◆ Items from a dataset ◆
========

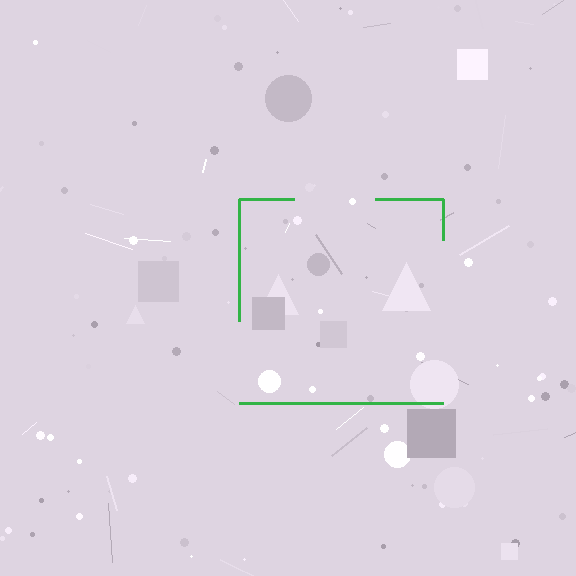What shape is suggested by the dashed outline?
The dashed outline suggests a square.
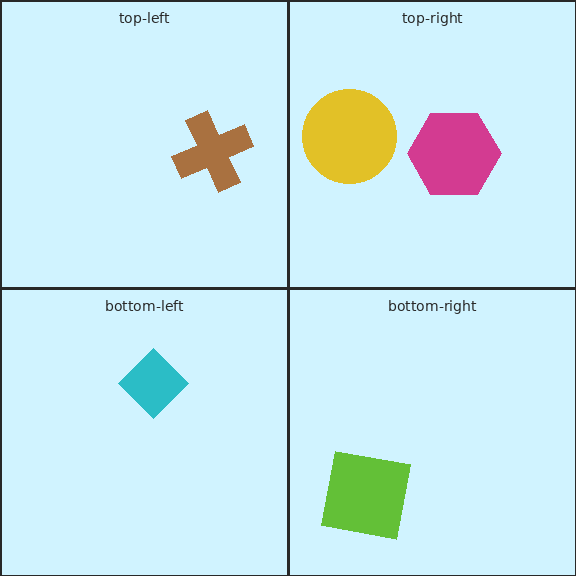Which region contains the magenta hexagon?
The top-right region.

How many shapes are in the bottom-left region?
1.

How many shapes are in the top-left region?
1.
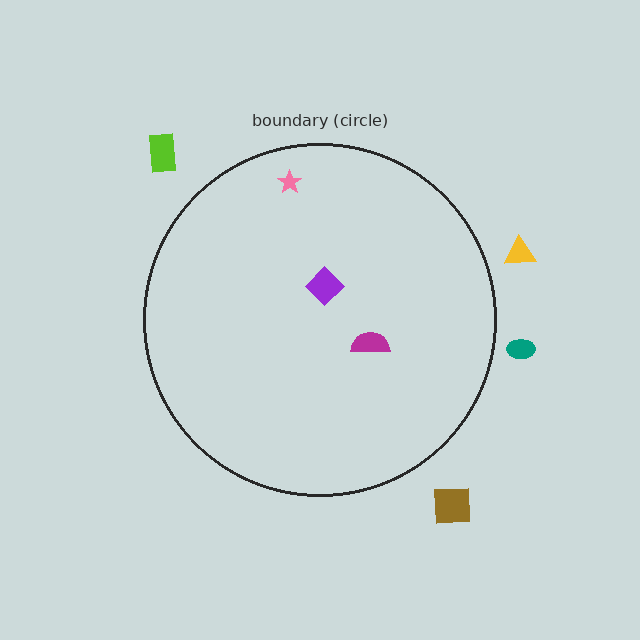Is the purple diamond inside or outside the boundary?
Inside.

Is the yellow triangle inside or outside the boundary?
Outside.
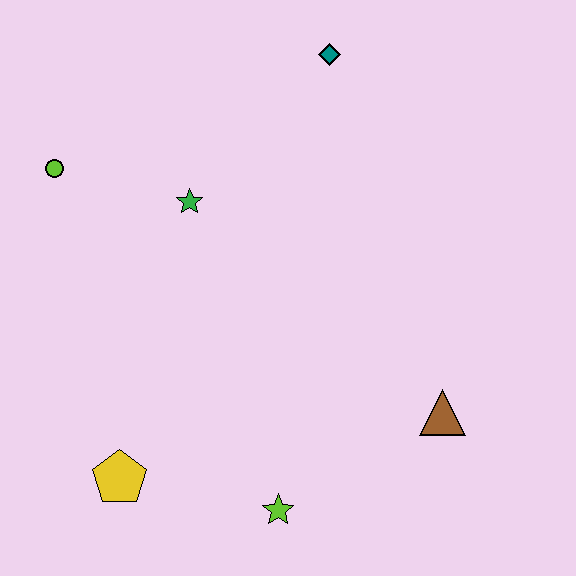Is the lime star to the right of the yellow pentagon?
Yes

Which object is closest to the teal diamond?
The green star is closest to the teal diamond.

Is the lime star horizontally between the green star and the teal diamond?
Yes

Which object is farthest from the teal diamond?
The yellow pentagon is farthest from the teal diamond.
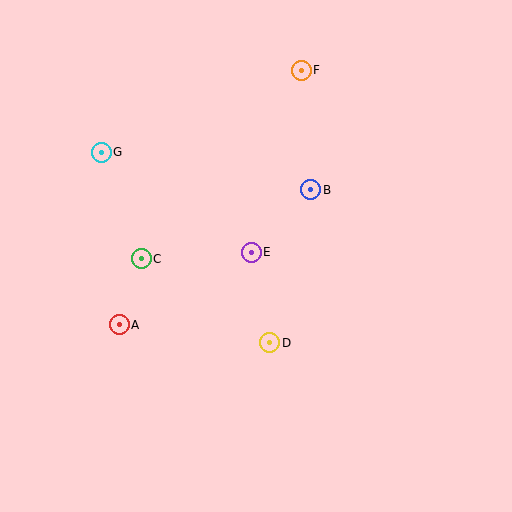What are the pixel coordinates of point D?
Point D is at (270, 343).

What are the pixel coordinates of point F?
Point F is at (301, 70).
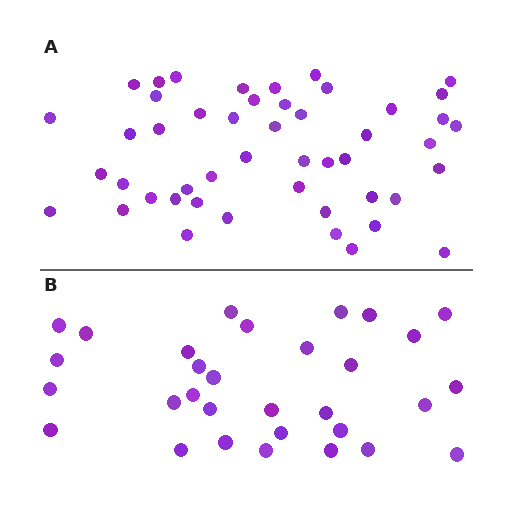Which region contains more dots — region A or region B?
Region A (the top region) has more dots.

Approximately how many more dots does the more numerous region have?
Region A has approximately 15 more dots than region B.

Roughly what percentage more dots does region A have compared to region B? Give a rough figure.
About 55% more.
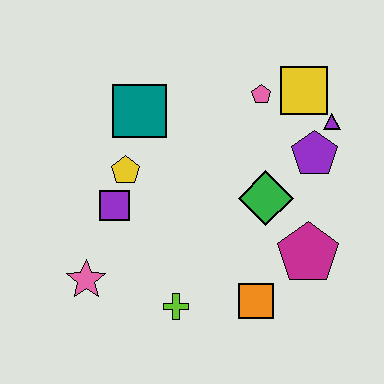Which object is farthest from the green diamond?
The pink star is farthest from the green diamond.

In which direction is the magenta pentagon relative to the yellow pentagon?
The magenta pentagon is to the right of the yellow pentagon.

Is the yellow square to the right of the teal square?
Yes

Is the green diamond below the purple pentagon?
Yes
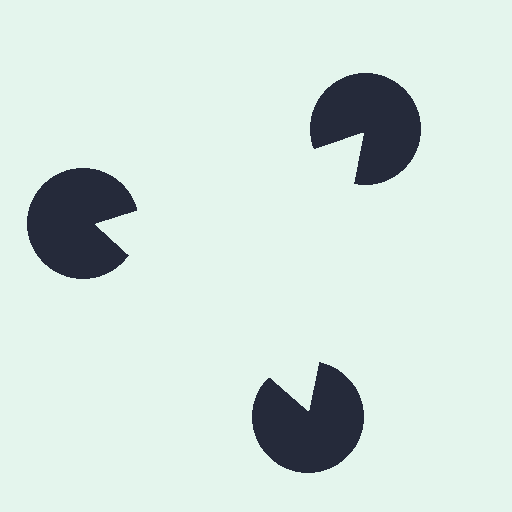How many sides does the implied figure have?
3 sides.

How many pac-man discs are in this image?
There are 3 — one at each vertex of the illusory triangle.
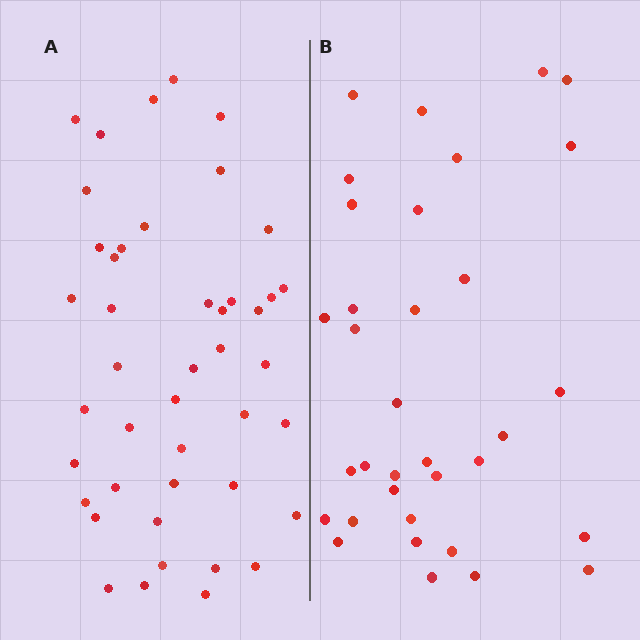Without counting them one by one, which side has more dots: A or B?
Region A (the left region) has more dots.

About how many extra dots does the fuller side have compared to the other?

========

◆ Direction ◆
Every line of text is to be repeated exactly; pictures are left out.

◆ Full output ◆
What shape is suggested by the dashed outline?
The dashed outline suggests a square.
Which region contains the magenta hexagon?
The top-right region.

How many shapes are in the bottom-left region?
1.

How many shapes are in the top-left region?
1.
Is the purple diamond inside or outside the boundary?
Inside.

Is the yellow triangle inside or outside the boundary?
Outside.
Is the lime star to the right of the yellow pentagon?
Yes

Which object is closest to the teal diamond?
The green star is closest to the teal diamond.

Is the lime star horizontally between the green star and the teal diamond?
Yes

Which object is farthest from the teal diamond?
The yellow pentagon is farthest from the teal diamond.
What are the pixel coordinates of point D?
Point D is at (270, 343).

What are the pixel coordinates of point F?
Point F is at (301, 70).
Which region contains more dots — region A or region B?
Region A (the top region) has more dots.

Approximately how many more dots does the more numerous region have?
Region A has approximately 15 more dots than region B.

Roughly what percentage more dots does region A have compared to region B? Give a rough figure.
About 55% more.
Which object is farthest from the green diamond?
The pink star is farthest from the green diamond.

In which direction is the magenta pentagon relative to the yellow pentagon?
The magenta pentagon is to the right of the yellow pentagon.

Is the yellow square to the right of the teal square?
Yes

Is the green diamond below the purple pentagon?
Yes
How many sides does the implied figure have?
3 sides.

How many pac-man discs are in this image?
There are 3 — one at each vertex of the illusory triangle.
Without counting them one by one, which side has more dots: A or B?
Region A (the left region) has more dots.

About how many extra dots does the fuller side have compared to the other?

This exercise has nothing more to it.